→ Geometry question dataset rows:
····················

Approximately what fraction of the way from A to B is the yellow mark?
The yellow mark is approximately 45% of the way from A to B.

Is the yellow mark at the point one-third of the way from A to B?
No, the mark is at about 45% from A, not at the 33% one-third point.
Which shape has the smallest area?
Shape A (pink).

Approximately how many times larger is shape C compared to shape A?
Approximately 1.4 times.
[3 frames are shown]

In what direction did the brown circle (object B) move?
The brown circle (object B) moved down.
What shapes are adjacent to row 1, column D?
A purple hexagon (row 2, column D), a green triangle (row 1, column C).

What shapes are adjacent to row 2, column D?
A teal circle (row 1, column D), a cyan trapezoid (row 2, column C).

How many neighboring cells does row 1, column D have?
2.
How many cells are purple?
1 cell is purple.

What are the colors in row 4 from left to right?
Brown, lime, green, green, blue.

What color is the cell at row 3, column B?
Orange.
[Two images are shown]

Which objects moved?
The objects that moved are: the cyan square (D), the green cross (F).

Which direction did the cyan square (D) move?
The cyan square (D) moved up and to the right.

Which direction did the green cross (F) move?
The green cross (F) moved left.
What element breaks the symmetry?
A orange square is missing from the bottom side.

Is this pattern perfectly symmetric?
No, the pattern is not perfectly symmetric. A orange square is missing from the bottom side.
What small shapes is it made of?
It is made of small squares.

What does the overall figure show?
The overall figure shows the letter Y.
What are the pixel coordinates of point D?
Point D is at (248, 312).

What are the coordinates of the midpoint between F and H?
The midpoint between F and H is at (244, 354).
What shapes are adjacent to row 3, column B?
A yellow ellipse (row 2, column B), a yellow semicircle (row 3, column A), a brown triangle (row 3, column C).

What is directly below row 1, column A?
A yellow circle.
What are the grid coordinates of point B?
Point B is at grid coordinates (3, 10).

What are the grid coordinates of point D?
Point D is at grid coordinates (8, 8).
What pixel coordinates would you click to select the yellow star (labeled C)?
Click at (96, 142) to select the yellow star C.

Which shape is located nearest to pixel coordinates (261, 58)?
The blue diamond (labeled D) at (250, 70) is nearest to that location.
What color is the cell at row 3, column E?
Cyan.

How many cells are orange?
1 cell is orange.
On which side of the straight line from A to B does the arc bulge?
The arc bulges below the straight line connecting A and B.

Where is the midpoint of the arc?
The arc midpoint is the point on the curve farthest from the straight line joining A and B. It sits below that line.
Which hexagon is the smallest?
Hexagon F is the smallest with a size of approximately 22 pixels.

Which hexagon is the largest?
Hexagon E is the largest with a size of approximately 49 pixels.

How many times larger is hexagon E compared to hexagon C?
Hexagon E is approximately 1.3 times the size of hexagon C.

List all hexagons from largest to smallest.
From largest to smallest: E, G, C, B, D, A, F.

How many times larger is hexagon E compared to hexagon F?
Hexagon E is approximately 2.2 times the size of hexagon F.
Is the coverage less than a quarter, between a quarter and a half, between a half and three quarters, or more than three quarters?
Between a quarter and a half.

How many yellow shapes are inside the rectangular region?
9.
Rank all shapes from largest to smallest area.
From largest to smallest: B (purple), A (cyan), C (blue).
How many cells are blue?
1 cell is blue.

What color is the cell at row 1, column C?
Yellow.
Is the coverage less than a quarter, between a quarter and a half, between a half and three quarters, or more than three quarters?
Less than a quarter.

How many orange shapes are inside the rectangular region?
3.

····················

→ Task goal: Exactly reproduce every line of the records.

→ Result below:
Approximately what fraction of the way from A to B is the yellow mark?
The yellow mark is approximately 45% of the way from A to B.

Is the yellow mark at the point one-third of the way from A to B?
No, the mark is at about 45% from A, not at the 33% one-third point.
Which shape has the smallest area?
Shape A (pink).

Approximately how many times larger is shape C compared to shape A?
Approximately 1.4 times.
[3 frames are shown]

In what direction did the brown circle (object B) move?
The brown circle (object B) moved down.
What shapes are adjacent to row 1, column D?
A purple hexagon (row 2, column D), a green triangle (row 1, column C).

What shapes are adjacent to row 2, column D?
A teal circle (row 1, column D), a cyan trapezoid (row 2, column C).

How many neighboring cells does row 1, column D have?
2.
How many cells are purple?
1 cell is purple.

What are the colors in row 4 from left to right?
Brown, lime, green, green, blue.

What color is the cell at row 3, column B?
Orange.
[Two images are shown]

Which objects moved?
The objects that moved are: the cyan square (D), the green cross (F).

Which direction did the cyan square (D) move?
The cyan square (D) moved up and to the right.

Which direction did the green cross (F) move?
The green cross (F) moved left.
What element breaks the symmetry?
A orange square is missing from the bottom side.

Is this pattern perfectly symmetric?
No, the pattern is not perfectly symmetric. A orange square is missing from the bottom side.
What small shapes is it made of?
It is made of small squares.

What does the overall figure show?
The overall figure shows the letter Y.
What are the pixel coordinates of point D?
Point D is at (248, 312).

What are the coordinates of the midpoint between F and H?
The midpoint between F and H is at (244, 354).
What shapes are adjacent to row 3, column B?
A yellow ellipse (row 2, column B), a yellow semicircle (row 3, column A), a brown triangle (row 3, column C).

What is directly below row 1, column A?
A yellow circle.
What are the grid coordinates of point B?
Point B is at grid coordinates (3, 10).

What are the grid coordinates of point D?
Point D is at grid coordinates (8, 8).
What pixel coordinates would you click to select the yellow star (labeled C)?
Click at (96, 142) to select the yellow star C.

Which shape is located nearest to pixel coordinates (261, 58)?
The blue diamond (labeled D) at (250, 70) is nearest to that location.
What color is the cell at row 3, column E?
Cyan.

How many cells are orange?
1 cell is orange.
On which side of the straight line from A to B does the arc bulge?
The arc bulges below the straight line connecting A and B.

Where is the midpoint of the arc?
The arc midpoint is the point on the curve farthest from the straight line joining A and B. It sits below that line.
Which hexagon is the smallest?
Hexagon F is the smallest with a size of approximately 22 pixels.

Which hexagon is the largest?
Hexagon E is the largest with a size of approximately 49 pixels.

How many times larger is hexagon E compared to hexagon C?
Hexagon E is approximately 1.3 times the size of hexagon C.

List all hexagons from largest to smallest.
From largest to smallest: E, G, C, B, D, A, F.

How many times larger is hexagon E compared to hexagon F?
Hexagon E is approximately 2.2 times the size of hexagon F.
Is the coverage less than a quarter, between a quarter and a half, between a half and three quarters, or more than three quarters?
Between a quarter and a half.

How many yellow shapes are inside the rectangular region?
9.
Rank all shapes from largest to smallest area.
From largest to smallest: B (purple), A (cyan), C (blue).
How many cells are blue?
1 cell is blue.

What color is the cell at row 1, column C?
Yellow.
Is the coverage less than a quarter, between a quarter and a half, between a half and three quarters, or more than three quarters?
Less than a quarter.

How many orange shapes are inside the rectangular region?
3.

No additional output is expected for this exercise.